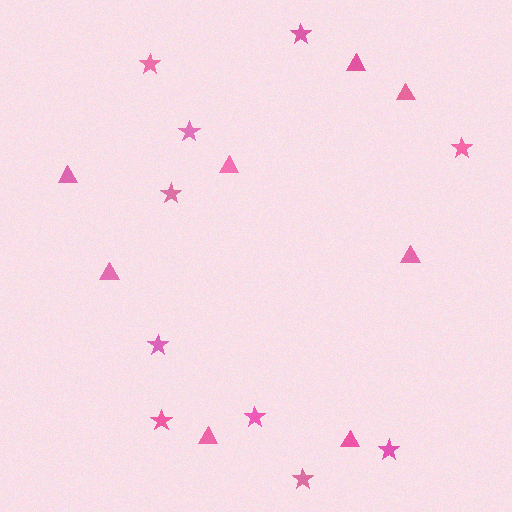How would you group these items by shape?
There are 2 groups: one group of stars (10) and one group of triangles (8).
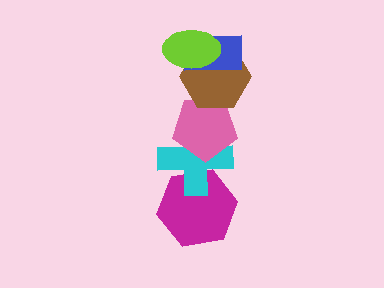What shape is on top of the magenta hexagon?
The cyan cross is on top of the magenta hexagon.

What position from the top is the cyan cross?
The cyan cross is 5th from the top.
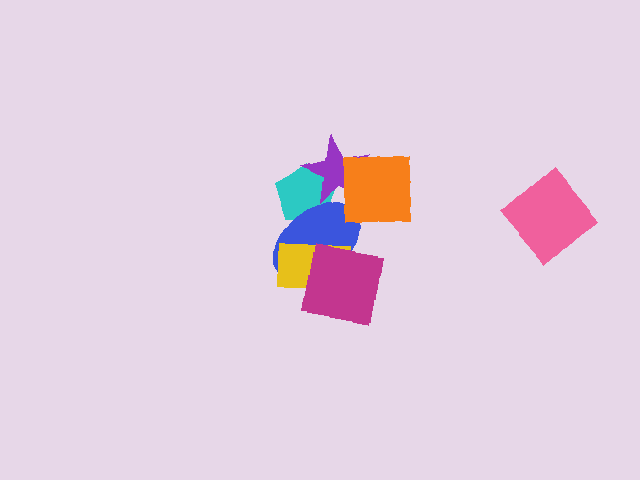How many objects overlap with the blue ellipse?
4 objects overlap with the blue ellipse.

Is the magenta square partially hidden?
No, no other shape covers it.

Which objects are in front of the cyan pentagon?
2 objects cover part of the cyan pentagon: the purple star and the blue ellipse.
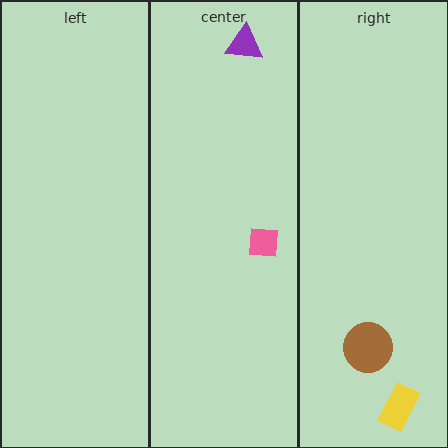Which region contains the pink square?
The center region.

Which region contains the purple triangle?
The center region.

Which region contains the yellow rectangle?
The right region.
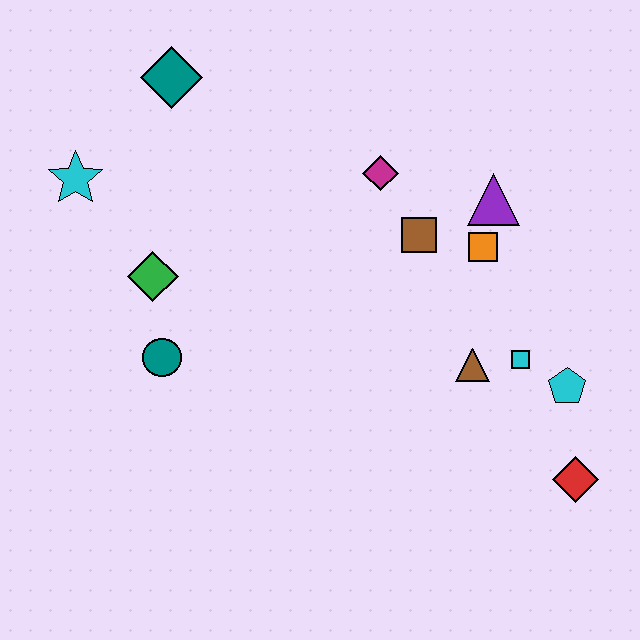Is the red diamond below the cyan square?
Yes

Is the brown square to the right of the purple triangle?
No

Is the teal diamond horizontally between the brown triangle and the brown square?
No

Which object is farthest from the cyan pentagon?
The cyan star is farthest from the cyan pentagon.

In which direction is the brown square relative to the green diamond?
The brown square is to the right of the green diamond.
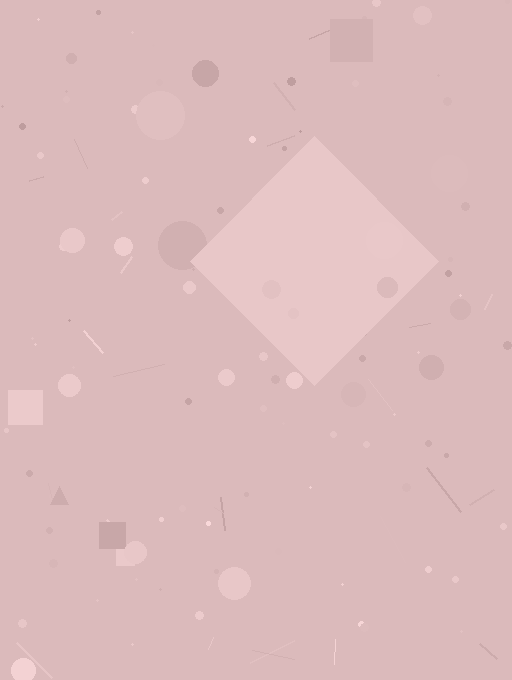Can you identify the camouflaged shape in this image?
The camouflaged shape is a diamond.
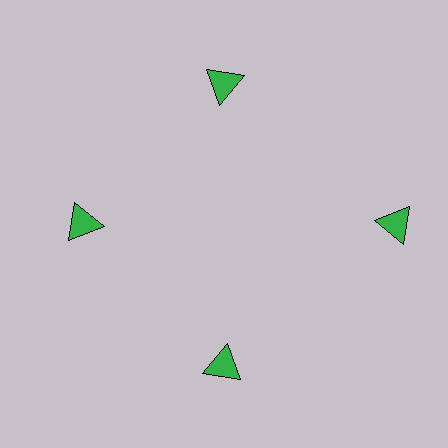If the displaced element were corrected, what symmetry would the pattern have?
It would have 4-fold rotational symmetry — the pattern would map onto itself every 90 degrees.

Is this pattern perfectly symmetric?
No. The 4 green triangles are arranged in a ring, but one element near the 3 o'clock position is pushed outward from the center, breaking the 4-fold rotational symmetry.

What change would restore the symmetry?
The symmetry would be restored by moving it inward, back onto the ring so that all 4 triangles sit at equal angles and equal distance from the center.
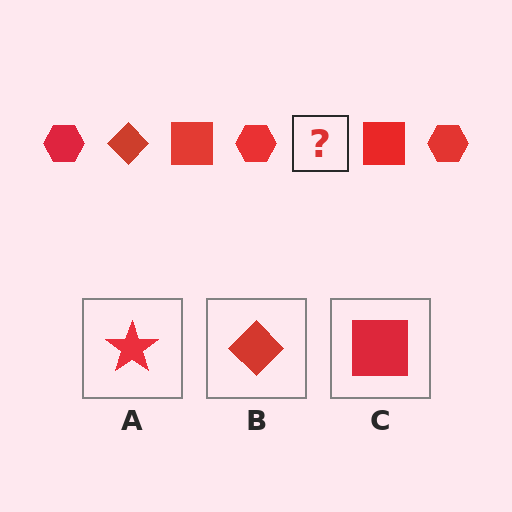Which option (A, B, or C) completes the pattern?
B.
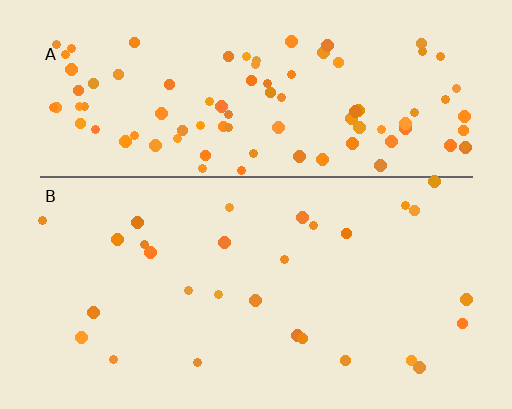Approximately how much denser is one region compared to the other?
Approximately 3.3× — region A over region B.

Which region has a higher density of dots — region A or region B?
A (the top).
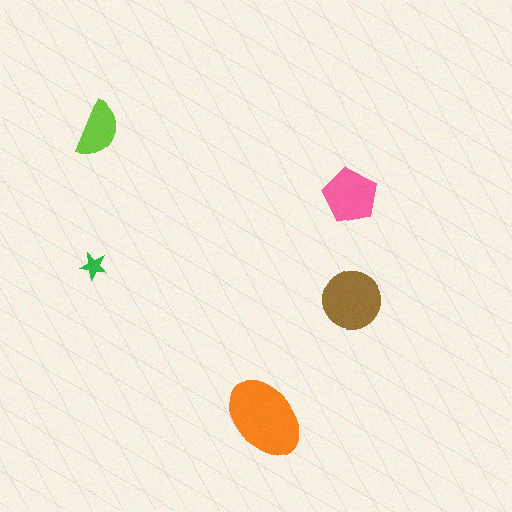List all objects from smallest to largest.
The green star, the lime semicircle, the pink pentagon, the brown circle, the orange ellipse.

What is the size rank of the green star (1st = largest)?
5th.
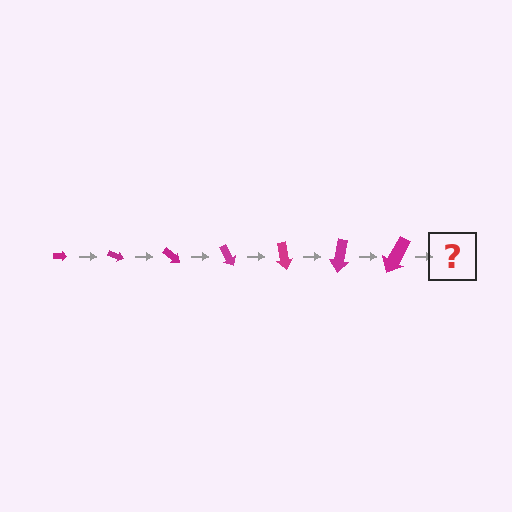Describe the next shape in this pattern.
It should be an arrow, larger than the previous one and rotated 140 degrees clockwise from the start.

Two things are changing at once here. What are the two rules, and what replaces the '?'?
The two rules are that the arrow grows larger each step and it rotates 20 degrees clockwise each step. The '?' should be an arrow, larger than the previous one and rotated 140 degrees clockwise from the start.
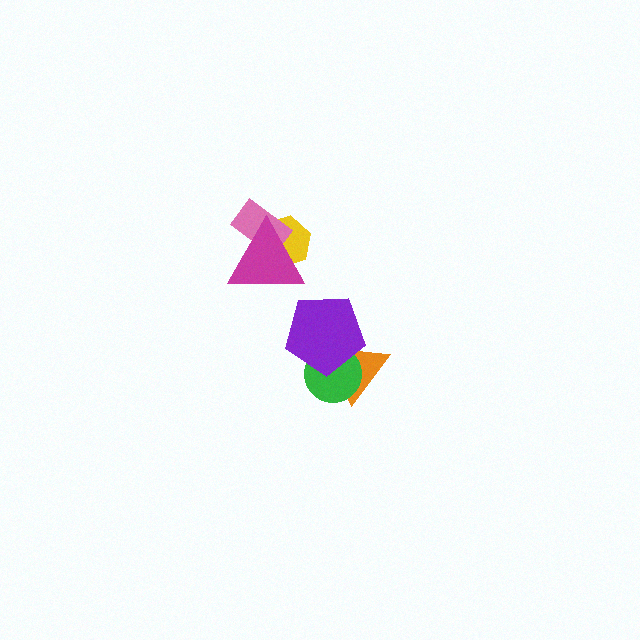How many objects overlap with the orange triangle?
2 objects overlap with the orange triangle.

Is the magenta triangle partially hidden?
No, no other shape covers it.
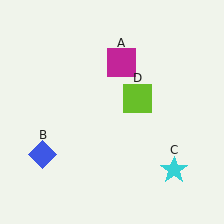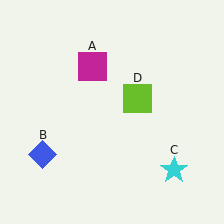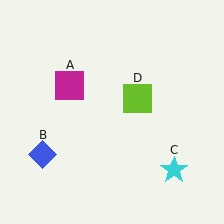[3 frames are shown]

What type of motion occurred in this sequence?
The magenta square (object A) rotated counterclockwise around the center of the scene.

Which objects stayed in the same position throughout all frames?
Blue diamond (object B) and cyan star (object C) and lime square (object D) remained stationary.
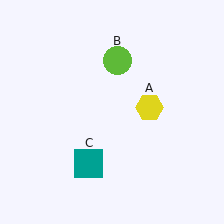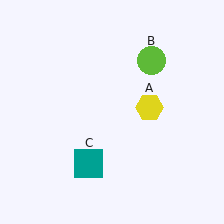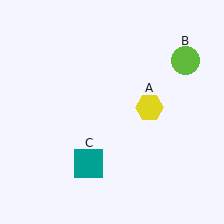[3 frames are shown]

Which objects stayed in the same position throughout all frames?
Yellow hexagon (object A) and teal square (object C) remained stationary.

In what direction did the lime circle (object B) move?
The lime circle (object B) moved right.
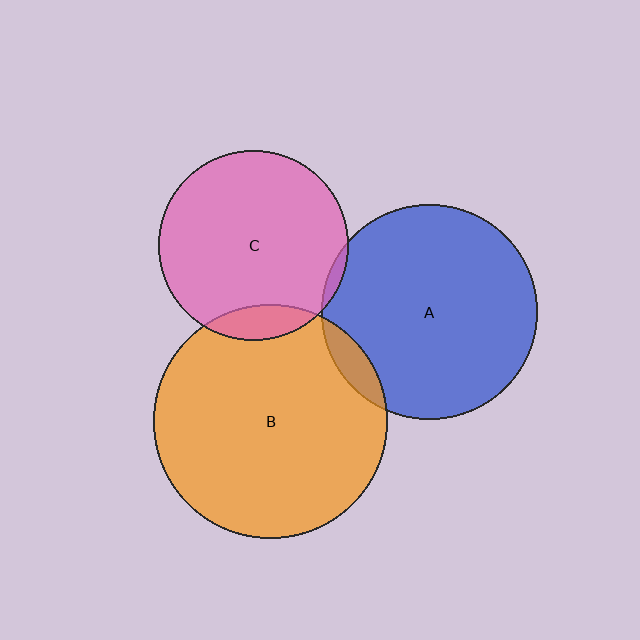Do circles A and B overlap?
Yes.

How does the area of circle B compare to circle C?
Approximately 1.5 times.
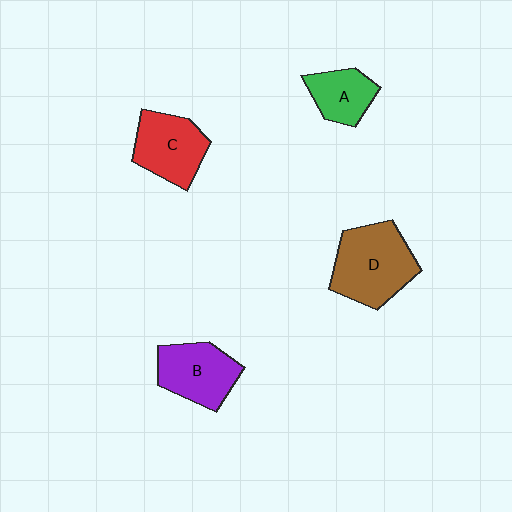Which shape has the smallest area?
Shape A (green).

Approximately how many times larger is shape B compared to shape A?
Approximately 1.4 times.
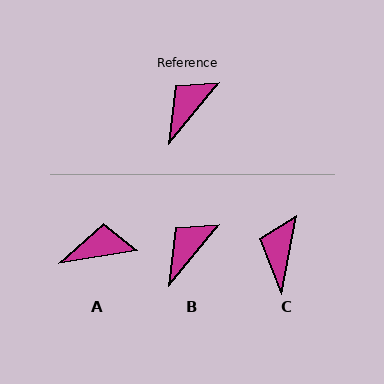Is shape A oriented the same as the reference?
No, it is off by about 41 degrees.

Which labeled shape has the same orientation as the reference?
B.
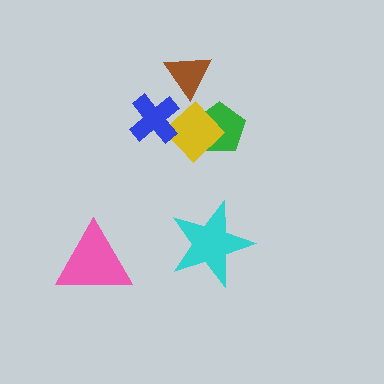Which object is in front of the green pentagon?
The yellow diamond is in front of the green pentagon.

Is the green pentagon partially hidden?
Yes, it is partially covered by another shape.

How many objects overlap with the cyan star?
0 objects overlap with the cyan star.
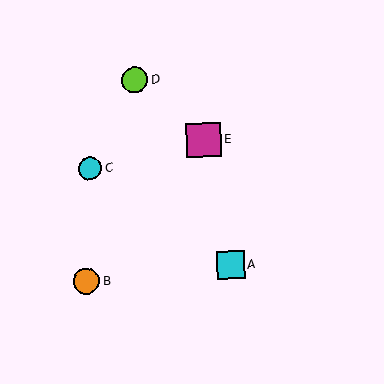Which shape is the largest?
The magenta square (labeled E) is the largest.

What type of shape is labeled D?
Shape D is a lime circle.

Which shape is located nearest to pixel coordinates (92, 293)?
The orange circle (labeled B) at (86, 281) is nearest to that location.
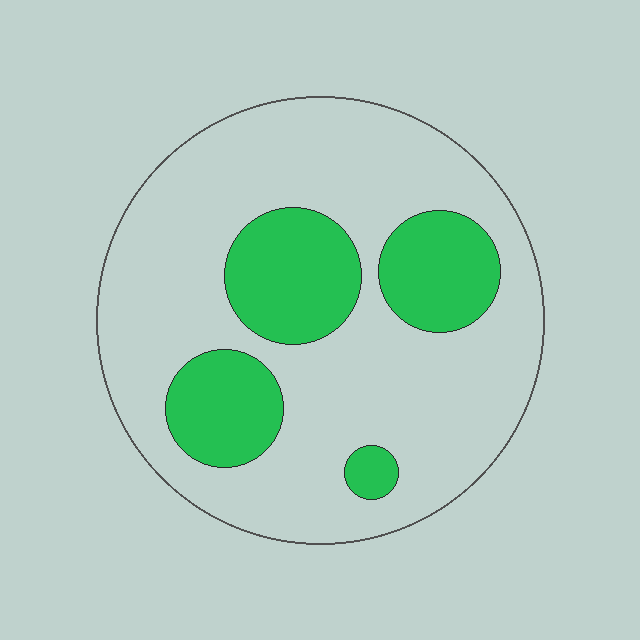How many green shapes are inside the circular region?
4.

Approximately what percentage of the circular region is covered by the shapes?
Approximately 25%.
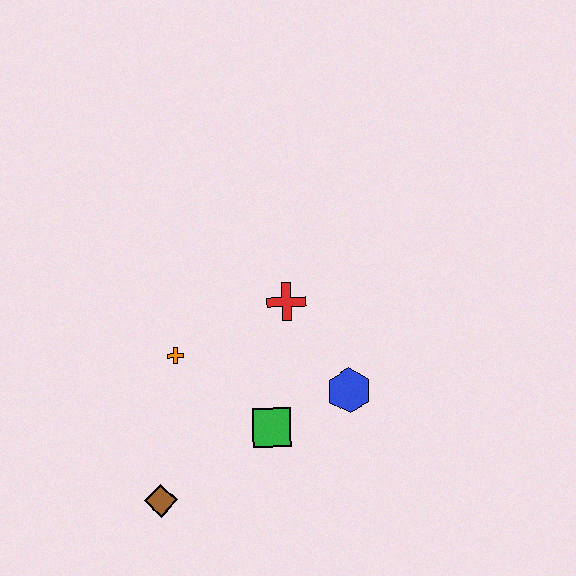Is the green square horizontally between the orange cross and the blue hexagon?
Yes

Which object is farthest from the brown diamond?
The red cross is farthest from the brown diamond.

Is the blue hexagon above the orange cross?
No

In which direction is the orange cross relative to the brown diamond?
The orange cross is above the brown diamond.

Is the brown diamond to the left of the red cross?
Yes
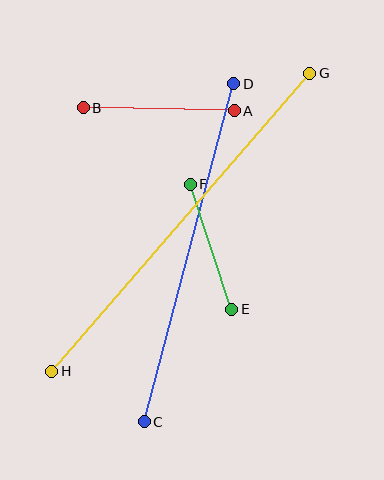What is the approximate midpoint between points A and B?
The midpoint is at approximately (159, 109) pixels.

Prompt: Transcribe the full listing character for character. Pictures are excluded.

The output:
How would you group these items by shape?
There are 2 groups: one group of stars (10) and one group of triangles (8).
What shape is on top of the magenta hexagon?
The cyan cross is on top of the magenta hexagon.

What position from the top is the cyan cross?
The cyan cross is 5th from the top.
How many objects overlap with the blue ellipse?
4 objects overlap with the blue ellipse.

Is the magenta square partially hidden?
No, no other shape covers it.

Which objects are in front of the cyan pentagon?
2 objects cover part of the cyan pentagon: the purple star and the blue ellipse.
Which region contains the pink square?
The center region.

Which region contains the purple triangle?
The center region.

Which region contains the yellow rectangle?
The right region.
Is the red diamond below the cyan square?
Yes

Is the brown square to the right of the purple triangle?
No

Is the teal diamond horizontally between the brown triangle and the brown square?
No

Which object is farthest from the cyan pentagon?
The cyan star is farthest from the cyan pentagon.

In which direction is the brown square relative to the green diamond?
The brown square is to the right of the green diamond.
Can you identify the camouflaged shape in this image?
The camouflaged shape is a diamond.
If the displaced element were corrected, what symmetry would the pattern have?
It would have 4-fold rotational symmetry — the pattern would map onto itself every 90 degrees.

Is this pattern perfectly symmetric?
No. The 4 green triangles are arranged in a ring, but one element near the 3 o'clock position is pushed outward from the center, breaking the 4-fold rotational symmetry.

What change would restore the symmetry?
The symmetry would be restored by moving it inward, back onto the ring so that all 4 triangles sit at equal angles and equal distance from the center.
Which option (A, B, or C) completes the pattern?
B.
Approximately how much denser is one region compared to the other?
Approximately 3.3× — region A over region B.

Which region has a higher density of dots — region A or region B?
A (the top).
List all objects from smallest to largest.
The green star, the lime semicircle, the pink pentagon, the brown circle, the orange ellipse.

What is the size rank of the green star (1st = largest)?
5th.
Describe the next shape in this pattern.
It should be an arrow, larger than the previous one and rotated 140 degrees clockwise from the start.

Two things are changing at once here. What are the two rules, and what replaces the '?'?
The two rules are that the arrow grows larger each step and it rotates 20 degrees clockwise each step. The '?' should be an arrow, larger than the previous one and rotated 140 degrees clockwise from the start.
How many objects overlap with the orange triangle?
2 objects overlap with the orange triangle.

Is the magenta triangle partially hidden?
No, no other shape covers it.
[3 frames are shown]

What type of motion occurred in this sequence?
The magenta square (object A) rotated counterclockwise around the center of the scene.

Which objects stayed in the same position throughout all frames?
Blue diamond (object B) and cyan star (object C) and lime square (object D) remained stationary.
[3 frames are shown]

Which objects stayed in the same position throughout all frames?
Yellow hexagon (object A) and teal square (object C) remained stationary.

In what direction did the lime circle (object B) move?
The lime circle (object B) moved right.
Do circles A and B overlap?
Yes.

How does the area of circle B compare to circle C?
Approximately 1.5 times.
Which shape has the smallest area?
Shape A (green).

Approximately how many times larger is shape B compared to shape A?
Approximately 1.4 times.
Is shape A oriented the same as the reference?
No, it is off by about 41 degrees.

Which labeled shape has the same orientation as the reference?
B.
Which object is in front of the green pentagon?
The yellow diamond is in front of the green pentagon.

Is the green pentagon partially hidden?
Yes, it is partially covered by another shape.

How many objects overlap with the cyan star?
0 objects overlap with the cyan star.
Which shape is the largest?
The magenta square (labeled E) is the largest.

What type of shape is labeled D?
Shape D is a lime circle.

Which shape is located nearest to pixel coordinates (92, 293)?
The orange circle (labeled B) at (86, 281) is nearest to that location.
How many green shapes are inside the circular region?
4.

Approximately what percentage of the circular region is covered by the shapes?
Approximately 25%.
Is the green square horizontally between the orange cross and the blue hexagon?
Yes

Which object is farthest from the brown diamond?
The red cross is farthest from the brown diamond.

Is the blue hexagon above the orange cross?
No

In which direction is the orange cross relative to the brown diamond?
The orange cross is above the brown diamond.

Is the brown diamond to the left of the red cross?
Yes
What is the approximate midpoint between points A and B?
The midpoint is at approximately (159, 109) pixels.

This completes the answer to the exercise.